(Source records Opens)

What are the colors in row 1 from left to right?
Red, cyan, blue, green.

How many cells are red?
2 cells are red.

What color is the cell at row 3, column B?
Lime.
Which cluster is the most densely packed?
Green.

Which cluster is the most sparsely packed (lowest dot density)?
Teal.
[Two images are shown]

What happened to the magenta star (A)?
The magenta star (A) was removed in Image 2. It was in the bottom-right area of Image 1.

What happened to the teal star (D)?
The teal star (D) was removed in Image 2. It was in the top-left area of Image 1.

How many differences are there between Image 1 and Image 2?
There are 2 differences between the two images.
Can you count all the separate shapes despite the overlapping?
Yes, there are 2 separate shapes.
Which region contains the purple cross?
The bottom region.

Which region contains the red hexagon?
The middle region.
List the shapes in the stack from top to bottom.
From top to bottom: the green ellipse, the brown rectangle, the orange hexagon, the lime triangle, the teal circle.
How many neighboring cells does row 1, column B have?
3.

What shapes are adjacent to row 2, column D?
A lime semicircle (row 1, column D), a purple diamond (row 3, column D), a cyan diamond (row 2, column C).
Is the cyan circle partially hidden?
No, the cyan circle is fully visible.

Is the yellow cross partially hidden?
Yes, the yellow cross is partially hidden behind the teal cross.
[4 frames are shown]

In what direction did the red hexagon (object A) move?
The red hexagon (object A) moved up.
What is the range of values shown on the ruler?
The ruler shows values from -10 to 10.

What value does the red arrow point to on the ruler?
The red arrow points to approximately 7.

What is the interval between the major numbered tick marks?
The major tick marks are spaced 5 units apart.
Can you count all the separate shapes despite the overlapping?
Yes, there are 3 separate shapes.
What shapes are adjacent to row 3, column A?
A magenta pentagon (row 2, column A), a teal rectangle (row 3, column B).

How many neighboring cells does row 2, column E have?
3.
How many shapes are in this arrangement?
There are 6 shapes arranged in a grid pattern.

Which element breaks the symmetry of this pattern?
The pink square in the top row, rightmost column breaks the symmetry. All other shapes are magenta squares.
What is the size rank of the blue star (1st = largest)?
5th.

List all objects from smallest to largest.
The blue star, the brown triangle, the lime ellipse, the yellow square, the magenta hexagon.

(Source records Closes)
(Source records Opens)

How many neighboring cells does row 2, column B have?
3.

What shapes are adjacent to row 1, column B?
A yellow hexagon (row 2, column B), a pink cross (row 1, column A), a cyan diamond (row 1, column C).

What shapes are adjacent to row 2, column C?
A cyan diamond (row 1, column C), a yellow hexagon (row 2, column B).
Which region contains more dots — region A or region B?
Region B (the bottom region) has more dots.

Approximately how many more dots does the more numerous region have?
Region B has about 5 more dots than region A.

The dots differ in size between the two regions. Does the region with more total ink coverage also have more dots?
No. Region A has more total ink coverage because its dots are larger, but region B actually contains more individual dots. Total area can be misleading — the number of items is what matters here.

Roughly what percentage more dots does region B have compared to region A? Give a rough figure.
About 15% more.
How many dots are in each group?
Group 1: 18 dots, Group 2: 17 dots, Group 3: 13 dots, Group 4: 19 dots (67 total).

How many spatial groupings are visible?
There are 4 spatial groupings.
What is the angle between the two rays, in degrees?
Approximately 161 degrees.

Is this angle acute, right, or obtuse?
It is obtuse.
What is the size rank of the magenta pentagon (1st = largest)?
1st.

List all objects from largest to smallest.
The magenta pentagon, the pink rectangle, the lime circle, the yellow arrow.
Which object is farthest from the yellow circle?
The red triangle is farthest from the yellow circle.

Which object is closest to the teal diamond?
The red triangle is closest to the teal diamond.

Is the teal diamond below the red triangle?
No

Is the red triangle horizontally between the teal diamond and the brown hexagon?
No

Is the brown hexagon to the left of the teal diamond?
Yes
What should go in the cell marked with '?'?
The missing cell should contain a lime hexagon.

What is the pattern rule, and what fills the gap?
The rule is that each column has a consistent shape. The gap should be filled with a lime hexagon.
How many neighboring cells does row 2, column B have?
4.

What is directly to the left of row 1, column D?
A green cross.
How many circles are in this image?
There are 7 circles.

(Source records Closes)
(Source records Opens)

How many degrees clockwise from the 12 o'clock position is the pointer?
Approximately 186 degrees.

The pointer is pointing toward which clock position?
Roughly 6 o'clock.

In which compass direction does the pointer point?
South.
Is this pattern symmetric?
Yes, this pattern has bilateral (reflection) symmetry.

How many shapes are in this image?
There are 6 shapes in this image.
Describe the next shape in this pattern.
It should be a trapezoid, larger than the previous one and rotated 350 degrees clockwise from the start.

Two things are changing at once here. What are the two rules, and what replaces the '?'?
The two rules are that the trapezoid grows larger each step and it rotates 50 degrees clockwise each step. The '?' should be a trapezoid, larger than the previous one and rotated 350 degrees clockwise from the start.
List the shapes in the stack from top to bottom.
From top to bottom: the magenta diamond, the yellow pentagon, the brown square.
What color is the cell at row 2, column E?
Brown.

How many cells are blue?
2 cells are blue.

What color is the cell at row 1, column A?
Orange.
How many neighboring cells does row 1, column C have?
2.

(Source records Closes)

**Prompt**
An exact copy of the lines above, from the one containing "What are the colors" down to the one containing "[Two images are shown]" and including both, is the whole answer; retype it and nothing else.

**Response**
What are the colors in row 1 from left to right?
Red, cyan, blue, green.

How many cells are red?
2 cells are red.

What color is the cell at row 3, column B?
Lime.
Which cluster is the most densely packed?
Green.

Which cluster is the most sparsely packed (lowest dot density)?
Teal.
[Two images are shown]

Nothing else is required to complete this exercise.